Entries about simple shapes
## Start

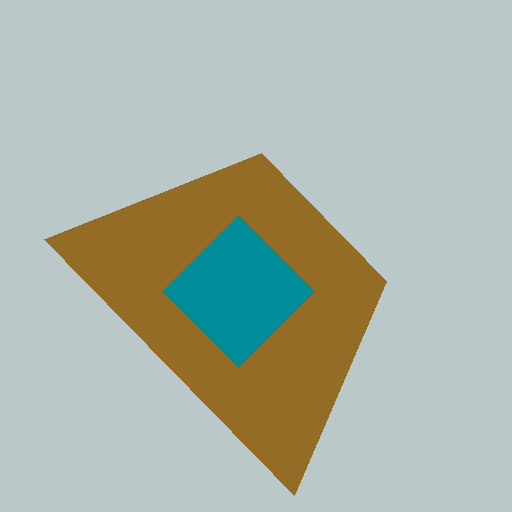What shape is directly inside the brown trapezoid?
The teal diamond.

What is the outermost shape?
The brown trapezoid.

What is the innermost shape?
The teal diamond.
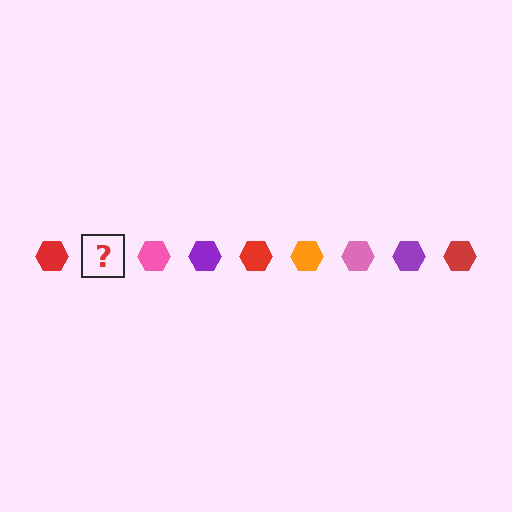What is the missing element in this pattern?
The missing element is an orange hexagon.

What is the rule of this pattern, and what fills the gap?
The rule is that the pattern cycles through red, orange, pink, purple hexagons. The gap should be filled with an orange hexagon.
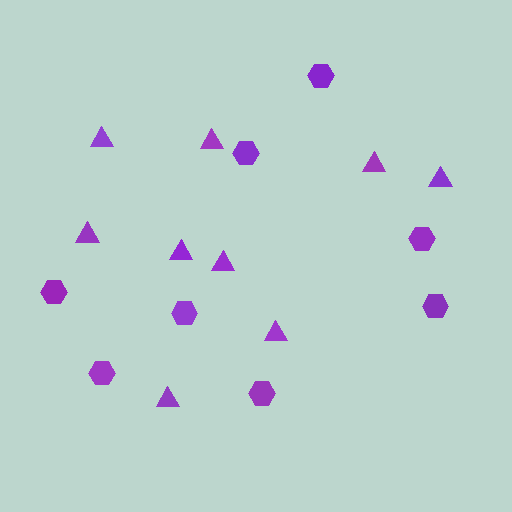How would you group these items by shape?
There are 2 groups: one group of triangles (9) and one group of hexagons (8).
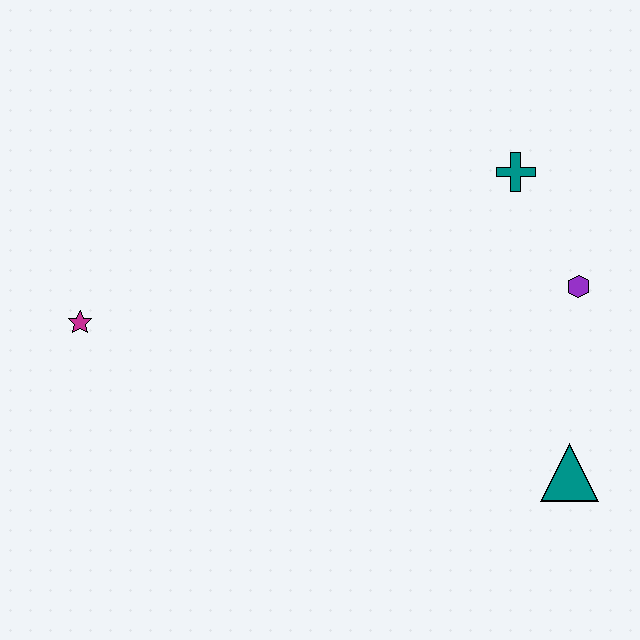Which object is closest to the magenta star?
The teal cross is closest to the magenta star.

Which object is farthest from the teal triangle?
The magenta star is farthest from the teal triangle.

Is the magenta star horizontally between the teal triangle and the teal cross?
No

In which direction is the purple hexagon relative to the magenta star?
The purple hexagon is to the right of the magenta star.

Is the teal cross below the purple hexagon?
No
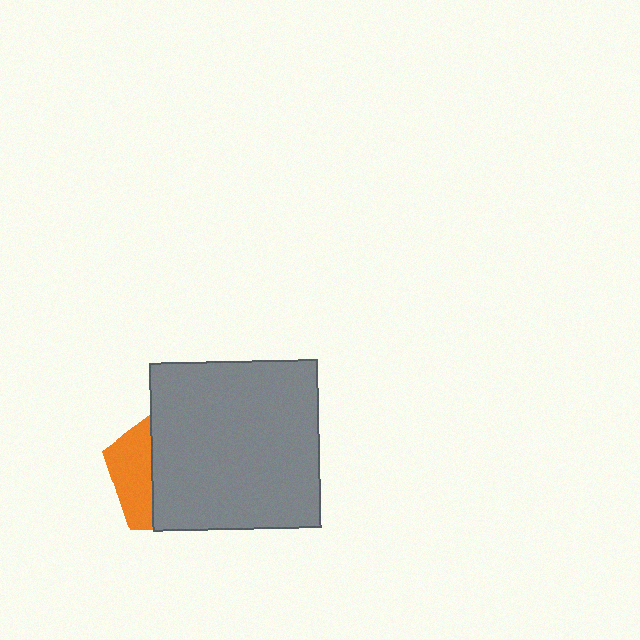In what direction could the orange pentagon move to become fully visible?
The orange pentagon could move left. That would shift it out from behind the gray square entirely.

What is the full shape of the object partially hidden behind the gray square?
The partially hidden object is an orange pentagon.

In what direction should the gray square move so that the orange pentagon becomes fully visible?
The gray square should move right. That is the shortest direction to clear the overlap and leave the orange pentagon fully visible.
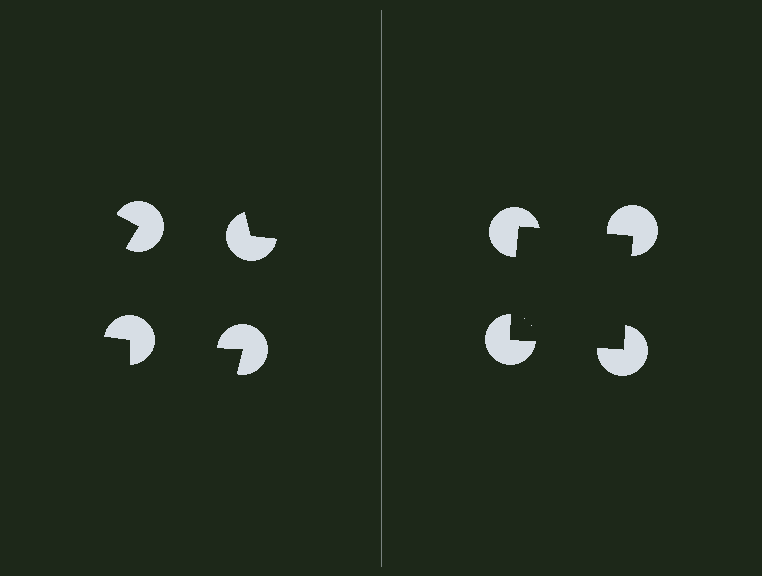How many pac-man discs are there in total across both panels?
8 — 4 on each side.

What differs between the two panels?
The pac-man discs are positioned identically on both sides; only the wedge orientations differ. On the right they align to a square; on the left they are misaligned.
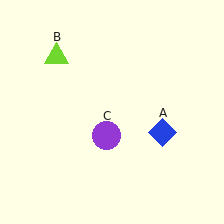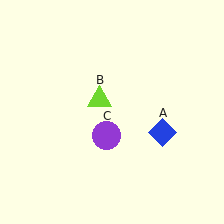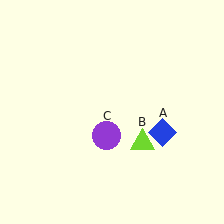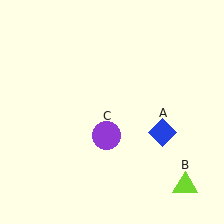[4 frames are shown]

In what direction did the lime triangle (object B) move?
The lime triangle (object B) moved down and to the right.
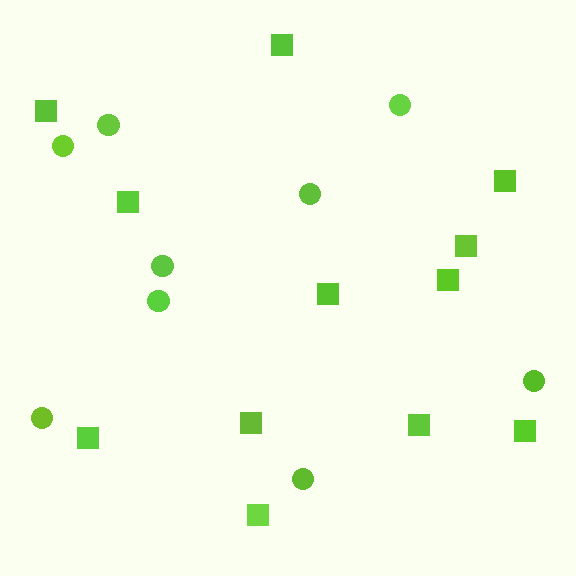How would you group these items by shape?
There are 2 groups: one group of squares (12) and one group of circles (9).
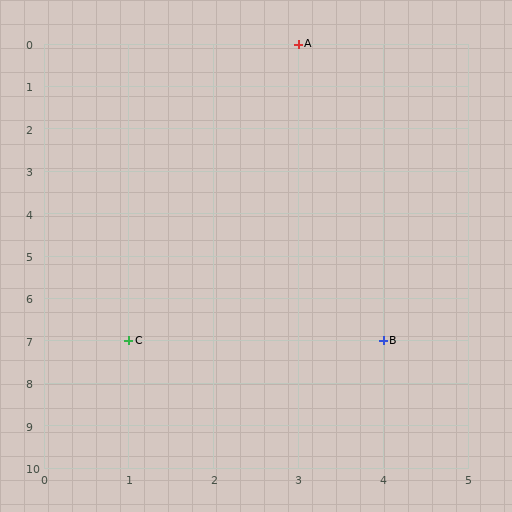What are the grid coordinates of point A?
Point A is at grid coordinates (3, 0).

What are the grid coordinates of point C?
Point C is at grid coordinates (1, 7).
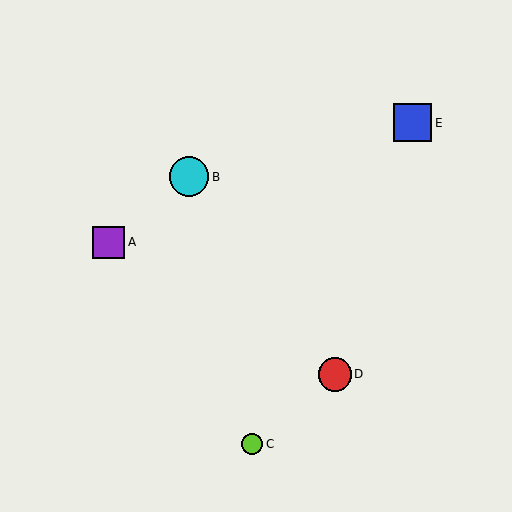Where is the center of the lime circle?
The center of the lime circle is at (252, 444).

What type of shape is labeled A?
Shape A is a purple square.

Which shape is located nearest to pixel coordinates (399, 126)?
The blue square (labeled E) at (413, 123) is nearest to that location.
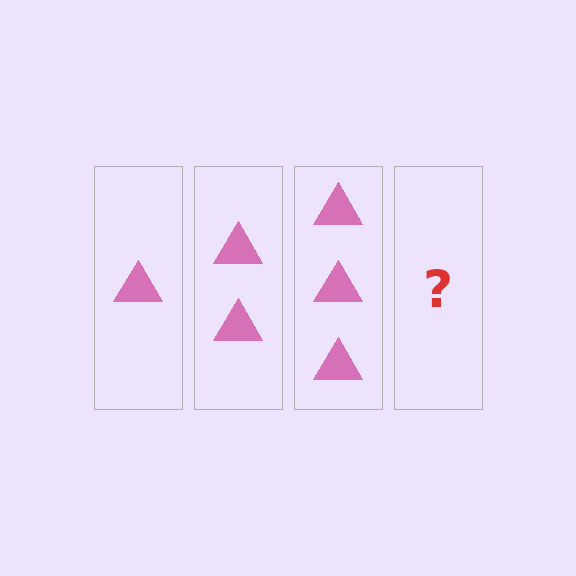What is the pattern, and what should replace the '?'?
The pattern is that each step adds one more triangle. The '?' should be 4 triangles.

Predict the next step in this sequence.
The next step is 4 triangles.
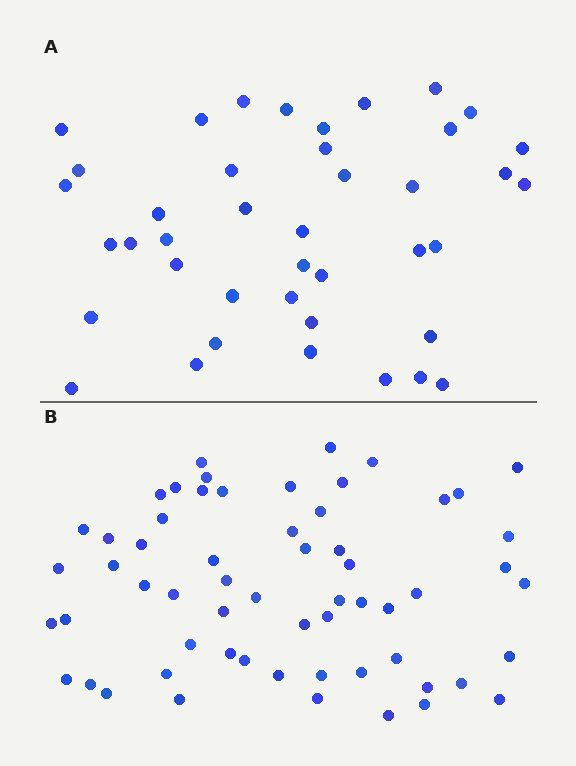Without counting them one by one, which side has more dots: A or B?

## End

Exercise details. Print out the material word for word, omitting the pictures.

Result of this exercise.
What shape is directly inside the brown trapezoid?
The teal diamond.

What is the outermost shape?
The brown trapezoid.

What is the innermost shape?
The teal diamond.
What is the missing element in this pattern?
The missing element is an orange hexagon.

What is the rule of this pattern, and what fills the gap?
The rule is that the pattern cycles through red, orange, pink, purple hexagons. The gap should be filled with an orange hexagon.
How would you group these items by shape?
There are 2 groups: one group of triangles (9) and one group of hexagons (8).
Which object is closest to the magenta star?
The teal cross is closest to the magenta star.

Which object is farthest from the teal triangle?
The magenta star is farthest from the teal triangle.

Is the magenta star horizontally between the teal triangle and the teal cross?
No

In which direction is the purple hexagon relative to the magenta star?
The purple hexagon is to the right of the magenta star.

Is the teal cross below the purple hexagon?
No
In what direction could the orange pentagon move to become fully visible?
The orange pentagon could move left. That would shift it out from behind the gray square entirely.

What is the full shape of the object partially hidden behind the gray square?
The partially hidden object is an orange pentagon.

In what direction should the gray square move so that the orange pentagon becomes fully visible?
The gray square should move right. That is the shortest direction to clear the overlap and leave the orange pentagon fully visible.
How many pac-man discs are there in total across both panels?
8 — 4 on each side.

What differs between the two panels?
The pac-man discs are positioned identically on both sides; only the wedge orientations differ. On the right they align to a square; on the left they are misaligned.
[4 frames are shown]

In what direction did the lime triangle (object B) move?
The lime triangle (object B) moved down and to the right.
How would you group these items by shape?
There are 2 groups: one group of squares (12) and one group of circles (9).
What are the grid coordinates of point A?
Point A is at grid coordinates (3, 0).

What are the grid coordinates of point C?
Point C is at grid coordinates (1, 7).
Where is the center of the lime circle?
The center of the lime circle is at (252, 444).

What type of shape is labeled A?
Shape A is a purple square.

Which shape is located nearest to pixel coordinates (399, 126)?
The blue square (labeled E) at (413, 123) is nearest to that location.
What is the pattern, and what should replace the '?'?
The pattern is that each step adds one more triangle. The '?' should be 4 triangles.

Predict the next step in this sequence.
The next step is 4 triangles.
Without counting them one by one, which side has more dots: A or B?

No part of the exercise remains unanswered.